▸ **Directions for this task**
Leave out every picture, and retype exactly the lines from the line with "Where is the center of the pink triangle?" through the line with "What position from", both ends included.

[Start]

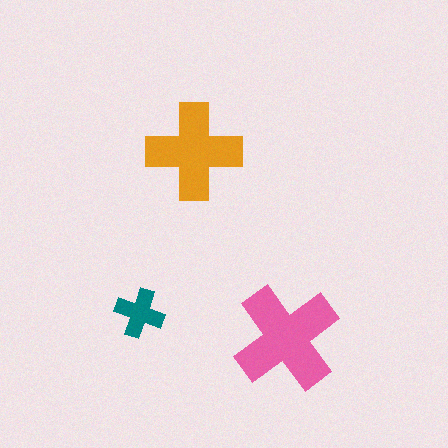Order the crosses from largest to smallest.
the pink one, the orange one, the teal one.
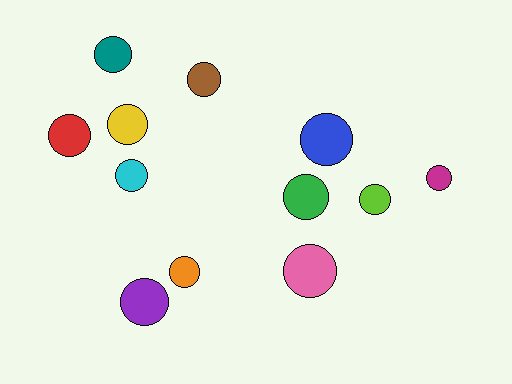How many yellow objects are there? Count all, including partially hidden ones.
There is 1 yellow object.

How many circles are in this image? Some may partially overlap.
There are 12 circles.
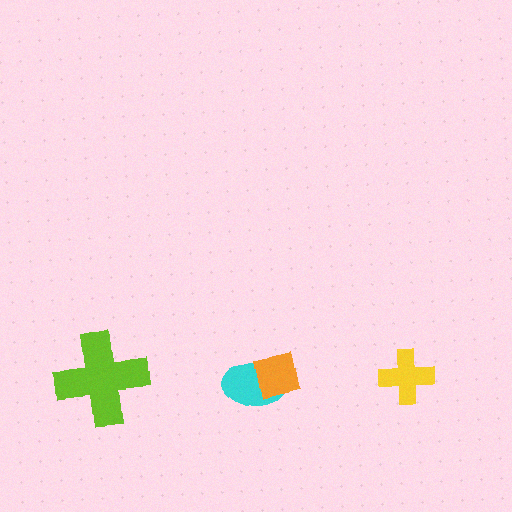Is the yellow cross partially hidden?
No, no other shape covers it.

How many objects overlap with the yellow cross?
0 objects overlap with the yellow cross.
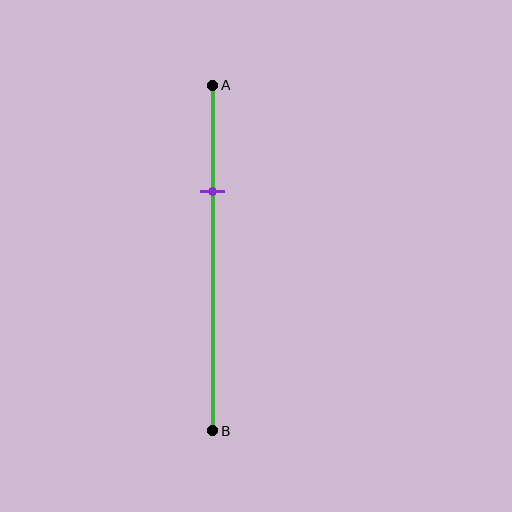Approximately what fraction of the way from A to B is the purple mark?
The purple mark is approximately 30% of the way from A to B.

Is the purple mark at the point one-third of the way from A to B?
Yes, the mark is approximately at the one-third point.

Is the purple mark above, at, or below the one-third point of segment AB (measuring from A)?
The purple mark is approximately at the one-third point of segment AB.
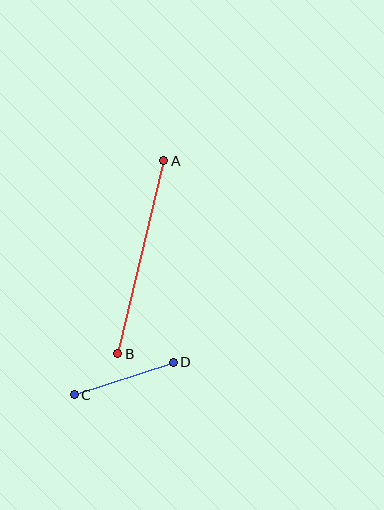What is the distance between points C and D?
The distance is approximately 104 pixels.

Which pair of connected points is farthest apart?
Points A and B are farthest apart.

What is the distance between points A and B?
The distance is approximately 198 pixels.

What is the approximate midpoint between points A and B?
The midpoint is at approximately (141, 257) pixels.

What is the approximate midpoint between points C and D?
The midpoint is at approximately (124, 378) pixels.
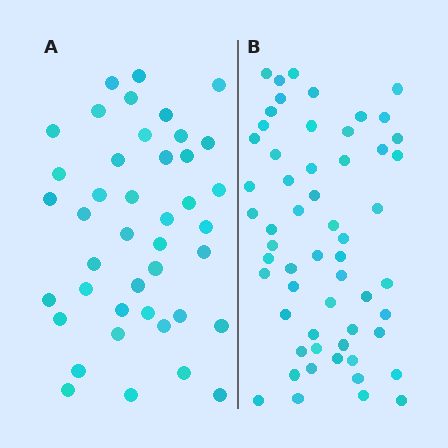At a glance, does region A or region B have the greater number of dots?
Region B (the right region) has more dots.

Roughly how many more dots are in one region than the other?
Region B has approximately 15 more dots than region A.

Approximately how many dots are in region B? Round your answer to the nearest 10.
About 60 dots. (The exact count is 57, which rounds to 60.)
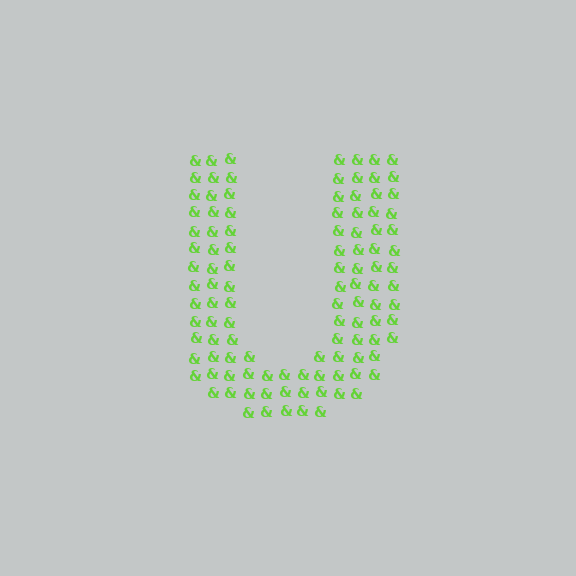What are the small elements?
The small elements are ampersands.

[End]
[Start]

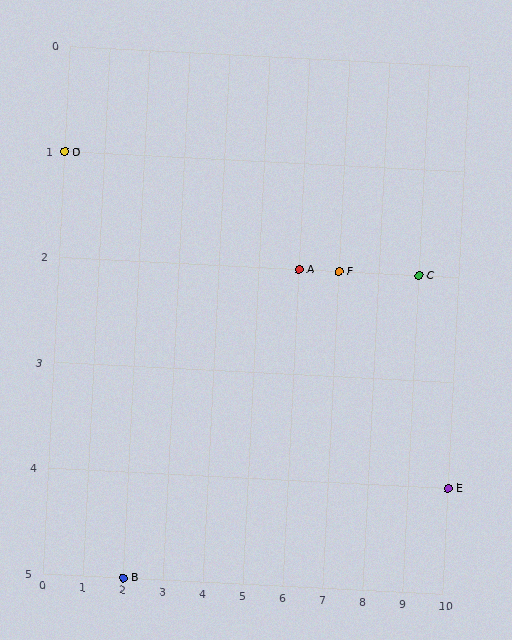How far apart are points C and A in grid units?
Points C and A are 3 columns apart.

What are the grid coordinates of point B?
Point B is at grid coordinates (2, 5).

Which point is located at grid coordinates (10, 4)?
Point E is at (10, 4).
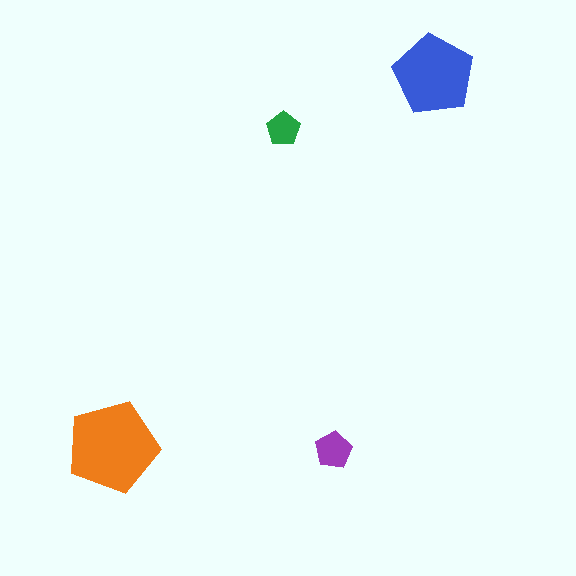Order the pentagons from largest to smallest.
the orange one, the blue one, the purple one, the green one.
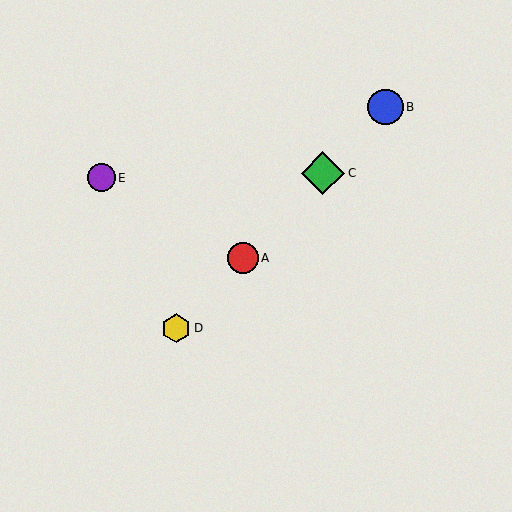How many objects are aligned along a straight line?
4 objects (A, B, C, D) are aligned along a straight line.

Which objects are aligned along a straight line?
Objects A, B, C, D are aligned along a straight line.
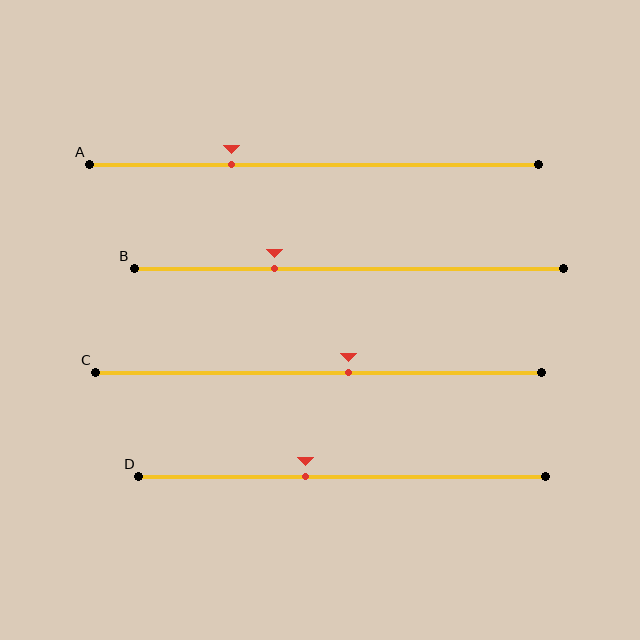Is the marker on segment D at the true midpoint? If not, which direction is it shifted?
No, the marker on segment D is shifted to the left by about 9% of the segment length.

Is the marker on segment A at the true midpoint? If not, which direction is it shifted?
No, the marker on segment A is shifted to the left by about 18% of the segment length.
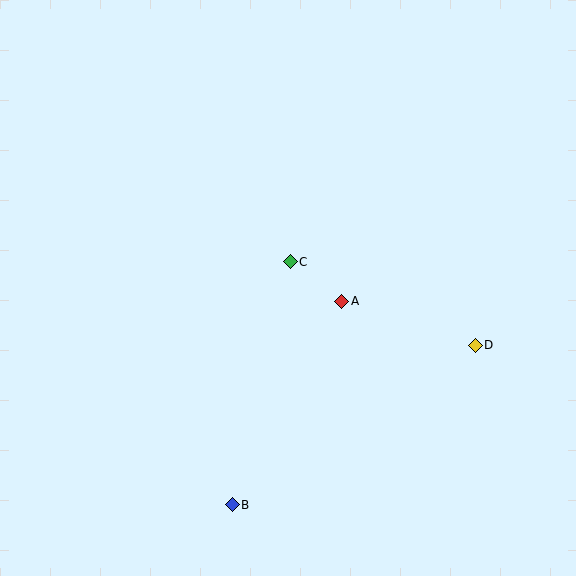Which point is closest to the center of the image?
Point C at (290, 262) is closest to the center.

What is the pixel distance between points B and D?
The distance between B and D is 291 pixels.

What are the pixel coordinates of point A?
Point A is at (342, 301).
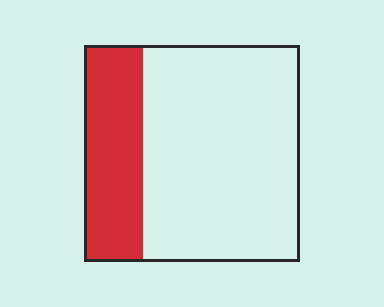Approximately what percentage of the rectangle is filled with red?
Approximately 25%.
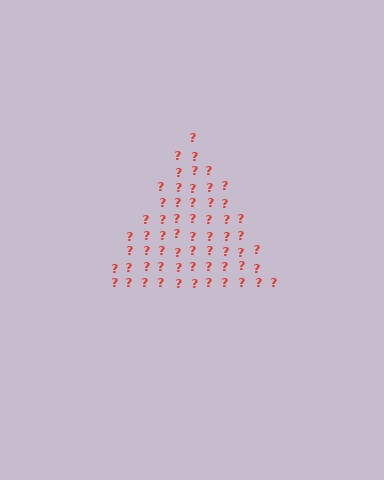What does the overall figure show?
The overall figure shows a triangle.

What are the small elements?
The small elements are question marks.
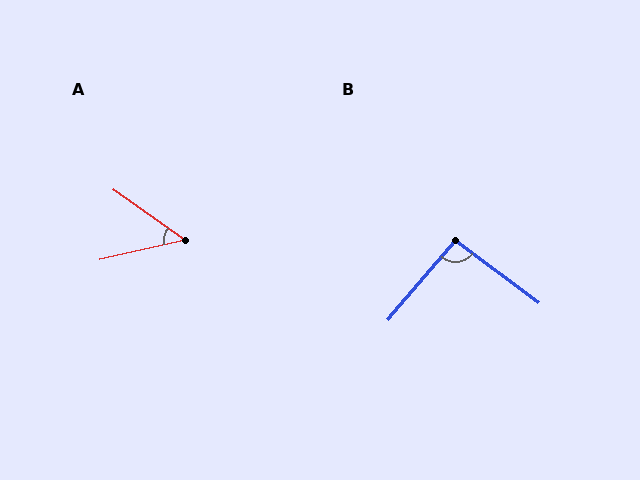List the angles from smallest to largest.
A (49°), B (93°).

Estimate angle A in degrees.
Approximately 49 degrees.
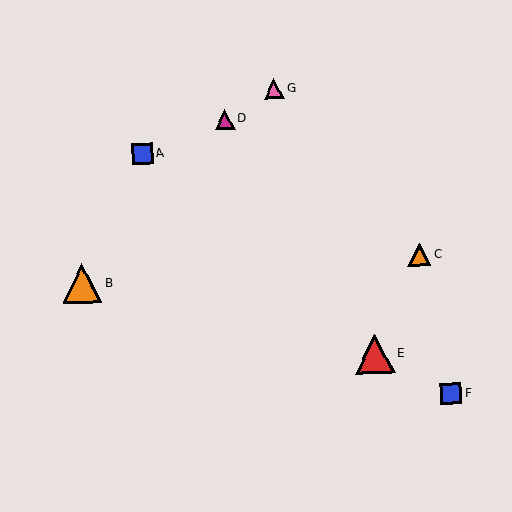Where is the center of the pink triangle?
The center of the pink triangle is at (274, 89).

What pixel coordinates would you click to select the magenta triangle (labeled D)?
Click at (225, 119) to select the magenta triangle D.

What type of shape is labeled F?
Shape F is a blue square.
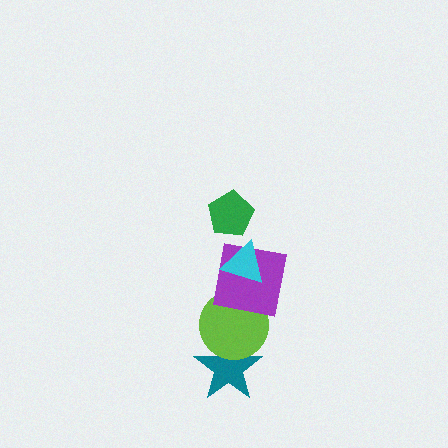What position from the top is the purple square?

[End]

▸ **Completed task**
Where is the center of the pink triangle?
The center of the pink triangle is at (274, 89).

What pixel coordinates would you click to select the magenta triangle (labeled D)?
Click at (225, 119) to select the magenta triangle D.

What type of shape is labeled F?
Shape F is a blue square.
What position from the top is the purple square?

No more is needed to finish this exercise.